Work required
Reproduce every entry in the listing without alteration.
★ ★ ★
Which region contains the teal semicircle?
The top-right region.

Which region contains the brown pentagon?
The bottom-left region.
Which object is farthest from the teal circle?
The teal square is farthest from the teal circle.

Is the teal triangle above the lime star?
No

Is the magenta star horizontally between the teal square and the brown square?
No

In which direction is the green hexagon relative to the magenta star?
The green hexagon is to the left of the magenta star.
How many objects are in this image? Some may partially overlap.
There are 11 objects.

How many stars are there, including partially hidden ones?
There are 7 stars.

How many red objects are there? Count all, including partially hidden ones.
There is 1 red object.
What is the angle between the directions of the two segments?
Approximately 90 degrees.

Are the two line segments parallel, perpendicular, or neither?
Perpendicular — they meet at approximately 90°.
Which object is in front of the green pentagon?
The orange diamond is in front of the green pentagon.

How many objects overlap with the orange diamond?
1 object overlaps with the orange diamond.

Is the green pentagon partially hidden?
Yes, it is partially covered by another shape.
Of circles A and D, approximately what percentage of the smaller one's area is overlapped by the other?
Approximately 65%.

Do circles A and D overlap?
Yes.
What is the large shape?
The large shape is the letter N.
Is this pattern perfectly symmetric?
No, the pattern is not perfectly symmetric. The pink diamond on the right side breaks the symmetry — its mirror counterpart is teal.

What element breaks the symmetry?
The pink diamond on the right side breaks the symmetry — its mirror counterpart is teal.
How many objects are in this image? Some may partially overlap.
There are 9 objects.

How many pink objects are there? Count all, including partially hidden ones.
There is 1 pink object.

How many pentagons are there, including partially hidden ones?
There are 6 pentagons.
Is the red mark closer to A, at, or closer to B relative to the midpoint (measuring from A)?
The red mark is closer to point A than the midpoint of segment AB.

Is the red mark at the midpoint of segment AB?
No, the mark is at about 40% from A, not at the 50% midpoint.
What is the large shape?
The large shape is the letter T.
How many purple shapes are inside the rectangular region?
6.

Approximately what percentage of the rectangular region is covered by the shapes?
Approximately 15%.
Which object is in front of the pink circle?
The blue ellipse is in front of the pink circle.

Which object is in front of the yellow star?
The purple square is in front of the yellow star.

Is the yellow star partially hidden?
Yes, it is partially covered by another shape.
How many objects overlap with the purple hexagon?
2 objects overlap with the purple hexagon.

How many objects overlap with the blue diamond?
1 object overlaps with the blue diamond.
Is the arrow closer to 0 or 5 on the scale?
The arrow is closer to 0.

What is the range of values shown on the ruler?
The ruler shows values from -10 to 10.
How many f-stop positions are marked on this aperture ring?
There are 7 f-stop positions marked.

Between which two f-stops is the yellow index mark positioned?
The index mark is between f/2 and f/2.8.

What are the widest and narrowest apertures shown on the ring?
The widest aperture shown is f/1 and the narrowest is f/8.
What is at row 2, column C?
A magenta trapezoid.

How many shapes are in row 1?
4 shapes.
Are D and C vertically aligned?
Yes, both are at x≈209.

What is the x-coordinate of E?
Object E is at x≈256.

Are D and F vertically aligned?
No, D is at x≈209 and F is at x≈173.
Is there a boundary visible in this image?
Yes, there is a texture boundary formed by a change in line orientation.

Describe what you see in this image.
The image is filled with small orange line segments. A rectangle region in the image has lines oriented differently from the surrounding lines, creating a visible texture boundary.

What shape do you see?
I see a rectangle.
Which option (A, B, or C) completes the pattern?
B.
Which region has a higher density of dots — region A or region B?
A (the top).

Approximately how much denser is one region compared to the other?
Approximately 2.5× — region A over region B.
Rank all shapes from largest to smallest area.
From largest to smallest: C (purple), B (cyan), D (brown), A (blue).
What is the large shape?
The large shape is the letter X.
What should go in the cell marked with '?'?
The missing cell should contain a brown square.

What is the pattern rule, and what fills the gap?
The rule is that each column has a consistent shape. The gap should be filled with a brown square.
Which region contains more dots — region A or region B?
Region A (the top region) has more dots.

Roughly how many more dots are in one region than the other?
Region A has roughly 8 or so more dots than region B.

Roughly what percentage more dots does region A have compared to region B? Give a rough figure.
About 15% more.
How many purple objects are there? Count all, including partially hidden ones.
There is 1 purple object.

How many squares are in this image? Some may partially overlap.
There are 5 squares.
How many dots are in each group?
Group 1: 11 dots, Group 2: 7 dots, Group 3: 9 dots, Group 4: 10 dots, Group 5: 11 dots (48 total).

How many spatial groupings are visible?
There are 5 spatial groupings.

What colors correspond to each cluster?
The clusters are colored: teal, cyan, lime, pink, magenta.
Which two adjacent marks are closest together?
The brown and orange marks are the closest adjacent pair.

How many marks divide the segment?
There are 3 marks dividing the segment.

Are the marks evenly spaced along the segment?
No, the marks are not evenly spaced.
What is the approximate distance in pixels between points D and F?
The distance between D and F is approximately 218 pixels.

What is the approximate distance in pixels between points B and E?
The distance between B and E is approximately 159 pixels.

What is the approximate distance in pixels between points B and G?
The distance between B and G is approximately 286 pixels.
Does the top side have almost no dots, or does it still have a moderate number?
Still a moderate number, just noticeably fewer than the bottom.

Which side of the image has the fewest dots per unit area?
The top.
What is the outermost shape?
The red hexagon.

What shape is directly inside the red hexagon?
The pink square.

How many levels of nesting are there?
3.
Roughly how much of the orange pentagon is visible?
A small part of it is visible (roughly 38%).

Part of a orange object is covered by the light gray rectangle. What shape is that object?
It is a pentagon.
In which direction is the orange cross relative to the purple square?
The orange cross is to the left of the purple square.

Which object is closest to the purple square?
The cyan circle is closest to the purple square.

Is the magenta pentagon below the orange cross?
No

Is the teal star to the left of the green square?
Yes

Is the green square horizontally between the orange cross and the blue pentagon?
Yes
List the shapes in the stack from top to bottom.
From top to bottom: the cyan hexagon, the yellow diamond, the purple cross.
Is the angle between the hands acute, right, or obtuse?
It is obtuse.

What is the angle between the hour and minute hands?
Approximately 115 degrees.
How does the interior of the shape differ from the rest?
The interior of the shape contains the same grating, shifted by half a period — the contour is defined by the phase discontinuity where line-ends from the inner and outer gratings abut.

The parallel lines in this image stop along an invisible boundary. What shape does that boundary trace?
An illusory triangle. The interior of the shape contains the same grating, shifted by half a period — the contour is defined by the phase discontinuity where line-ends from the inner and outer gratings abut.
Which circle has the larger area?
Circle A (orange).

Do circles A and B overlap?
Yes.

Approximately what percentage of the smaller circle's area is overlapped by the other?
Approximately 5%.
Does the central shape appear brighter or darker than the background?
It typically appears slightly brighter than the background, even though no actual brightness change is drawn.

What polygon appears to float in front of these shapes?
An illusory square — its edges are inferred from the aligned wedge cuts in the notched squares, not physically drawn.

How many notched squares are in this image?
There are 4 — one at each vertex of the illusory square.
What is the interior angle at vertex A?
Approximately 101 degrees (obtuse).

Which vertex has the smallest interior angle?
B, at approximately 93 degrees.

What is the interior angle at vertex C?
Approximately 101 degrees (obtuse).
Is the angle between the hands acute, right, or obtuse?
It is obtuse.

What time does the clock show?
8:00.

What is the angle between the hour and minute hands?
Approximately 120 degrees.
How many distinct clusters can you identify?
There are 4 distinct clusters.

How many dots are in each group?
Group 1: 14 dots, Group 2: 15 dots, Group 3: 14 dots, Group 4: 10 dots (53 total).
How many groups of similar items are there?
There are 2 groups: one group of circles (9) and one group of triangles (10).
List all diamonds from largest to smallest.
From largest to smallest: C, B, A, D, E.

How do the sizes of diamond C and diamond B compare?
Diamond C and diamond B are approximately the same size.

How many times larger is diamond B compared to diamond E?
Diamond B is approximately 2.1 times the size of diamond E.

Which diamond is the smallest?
★ ★ ★
Final answer
Which region contains the teal semicircle?
The top-right region.

Which region contains the brown pentagon?
The bottom-left region.
Which object is farthest from the teal circle?
The teal square is farthest from the teal circle.

Is the teal triangle above the lime star?
No

Is the magenta star horizontally between the teal square and the brown square?
No

In which direction is the green hexagon relative to the magenta star?
The green hexagon is to the left of the magenta star.
How many objects are in this image? Some may partially overlap.
There are 11 objects.

How many stars are there, including partially hidden ones?
There are 7 stars.

How many red objects are there? Count all, including partially hidden ones.
There is 1 red object.
What is the angle between the directions of the two segments?
Approximately 90 degrees.

Are the two line segments parallel, perpendicular, or neither?
Perpendicular — they meet at approximately 90°.
Which object is in front of the green pentagon?
The orange diamond is in front of the green pentagon.

How many objects overlap with the orange diamond?
1 object overlaps with the orange diamond.

Is the green pentagon partially hidden?
Yes, it is partially covered by another shape.
Of circles A and D, approximately what percentage of the smaller one's area is overlapped by the other?
Approximately 65%.

Do circles A and D overlap?
Yes.
What is the large shape?
The large shape is the letter N.
Is this pattern perfectly symmetric?
No, the pattern is not perfectly symmetric. The pink diamond on the right side breaks the symmetry — its mirror counterpart is teal.

What element breaks the symmetry?
The pink diamond on the right side breaks the symmetry — its mirror counterpart is teal.
How many objects are in this image? Some may partially overlap.
There are 9 objects.

How many pink objects are there? Count all, including partially hidden ones.
There is 1 pink object.

How many pentagons are there, including partially hidden ones?
There are 6 pentagons.
Is the red mark closer to A, at, or closer to B relative to the midpoint (measuring from A)?
The red mark is closer to point A than the midpoint of segment AB.

Is the red mark at the midpoint of segment AB?
No, the mark is at about 40% from A, not at the 50% midpoint.
What is the large shape?
The large shape is the letter T.
How many purple shapes are inside the rectangular region?
6.

Approximately what percentage of the rectangular region is covered by the shapes?
Approximately 15%.
Which object is in front of the pink circle?
The blue ellipse is in front of the pink circle.

Which object is in front of the yellow star?
The purple square is in front of the yellow star.

Is the yellow star partially hidden?
Yes, it is partially covered by another shape.
How many objects overlap with the purple hexagon?
2 objects overlap with the purple hexagon.

How many objects overlap with the blue diamond?
1 object overlaps with the blue diamond.
Is the arrow closer to 0 or 5 on the scale?
The arrow is closer to 0.

What is the range of values shown on the ruler?
The ruler shows values from -10 to 10.
How many f-stop positions are marked on this aperture ring?
There are 7 f-stop positions marked.

Between which two f-stops is the yellow index mark positioned?
The index mark is between f/2 and f/2.8.

What are the widest and narrowest apertures shown on the ring?
The widest aperture shown is f/1 and the narrowest is f/8.
What is at row 2, column C?
A magenta trapezoid.

How many shapes are in row 1?
4 shapes.
Are D and C vertically aligned?
Yes, both are at x≈209.

What is the x-coordinate of E?
Object E is at x≈256.

Are D and F vertically aligned?
No, D is at x≈209 and F is at x≈173.
Is there a boundary visible in this image?
Yes, there is a texture boundary formed by a change in line orientation.

Describe what you see in this image.
The image is filled with small orange line segments. A rectangle region in the image has lines oriented differently from the surrounding lines, creating a visible texture boundary.

What shape do you see?
I see a rectangle.
Which option (A, B, or C) completes the pattern?
B.
Which region has a higher density of dots — region A or region B?
A (the top).

Approximately how much denser is one region compared to the other?
Approximately 2.5× — region A over region B.
Rank all shapes from largest to smallest area.
From largest to smallest: C (purple), B (cyan), D (brown), A (blue).
What is the large shape?
The large shape is the letter X.
What should go in the cell marked with '?'?
The missing cell should contain a brown square.

What is the pattern rule, and what fills the gap?
The rule is that each column has a consistent shape. The gap should be filled with a brown square.
Which region contains more dots — region A or region B?
Region A (the top region) has more dots.

Roughly how many more dots are in one region than the other?
Region A has roughly 8 or so more dots than region B.

Roughly what percentage more dots does region A have compared to region B? Give a rough figure.
About 15% more.
How many purple objects are there? Count all, including partially hidden ones.
There is 1 purple object.

How many squares are in this image? Some may partially overlap.
There are 5 squares.
How many dots are in each group?
Group 1: 11 dots, Group 2: 7 dots, Group 3: 9 dots, Group 4: 10 dots, Group 5: 11 dots (48 total).

How many spatial groupings are visible?
There are 5 spatial groupings.

What colors correspond to each cluster?
The clusters are colored: teal, cyan, lime, pink, magenta.
Which two adjacent marks are closest together?
The brown and orange marks are the closest adjacent pair.

How many marks divide the segment?
There are 3 marks dividing the segment.

Are the marks evenly spaced along the segment?
No, the marks are not evenly spaced.
What is the approximate distance in pixels between points D and F?
The distance between D and F is approximately 218 pixels.

What is the approximate distance in pixels between points B and E?
The distance between B and E is approximately 159 pixels.

What is the approximate distance in pixels between points B and G?
The distance between B and G is approximately 286 pixels.
Does the top side have almost no dots, or does it still have a moderate number?
Still a moderate number, just noticeably fewer than the bottom.

Which side of the image has the fewest dots per unit area?
The top.
What is the outermost shape?
The red hexagon.

What shape is directly inside the red hexagon?
The pink square.

How many levels of nesting are there?
3.
Roughly how much of the orange pentagon is visible?
A small part of it is visible (roughly 38%).

Part of a orange object is covered by the light gray rectangle. What shape is that object?
It is a pentagon.
In which direction is the orange cross relative to the purple square?
The orange cross is to the left of the purple square.

Which object is closest to the purple square?
The cyan circle is closest to the purple square.

Is the magenta pentagon below the orange cross?
No

Is the teal star to the left of the green square?
Yes

Is the green square horizontally between the orange cross and the blue pentagon?
Yes
List the shapes in the stack from top to bottom.
From top to bottom: the cyan hexagon, the yellow diamond, the purple cross.
Is the angle between the hands acute, right, or obtuse?
It is obtuse.

What is the angle between the hour and minute hands?
Approximately 115 degrees.
How does the interior of the shape differ from the rest?
The interior of the shape contains the same grating, shifted by half a period — the contour is defined by the phase discontinuity where line-ends from the inner and outer gratings abut.

The parallel lines in this image stop along an invisible boundary. What shape does that boundary trace?
An illusory triangle. The interior of the shape contains the same grating, shifted by half a period — the contour is defined by the phase discontinuity where line-ends from the inner and outer gratings abut.
Which circle has the larger area?
Circle A (orange).

Do circles A and B overlap?
Yes.

Approximately what percentage of the smaller circle's area is overlapped by the other?
Approximately 5%.
Does the central shape appear brighter or darker than the background?
It typically appears slightly brighter than the background, even though no actual brightness change is drawn.

What polygon appears to float in front of these shapes?
An illusory square — its edges are inferred from the aligned wedge cuts in the notched squares, not physically drawn.

How many notched squares are in this image?
There are 4 — one at each vertex of the illusory square.
What is the interior angle at vertex A?
Approximately 101 degrees (obtuse).

Which vertex has the smallest interior angle?
B, at approximately 93 degrees.

What is the interior angle at vertex C?
Approximately 101 degrees (obtuse).
Is the angle between the hands acute, right, or obtuse?
It is obtuse.

What time does the clock show?
8:00.

What is the angle between the hour and minute hands?
Approximately 120 degrees.
How many distinct clusters can you identify?
There are 4 distinct clusters.

How many dots are in each group?
Group 1: 14 dots, Group 2: 15 dots, Group 3: 14 dots, Group 4: 10 dots (53 total).
How many groups of similar items are there?
There are 2 groups: one group of circles (9) and one group of triangles (10).
List all diamonds from largest to smallest.
From largest to smallest: C, B, A, D, E.

How do the sizes of diamond C and diamond B compare?
Diamond C and diamond B are approximately the same size.

How many times larger is diamond B compared to diamond E?
Diamond B is approximately 2.1 times the size of diamond E.

Which diamond is the smallest?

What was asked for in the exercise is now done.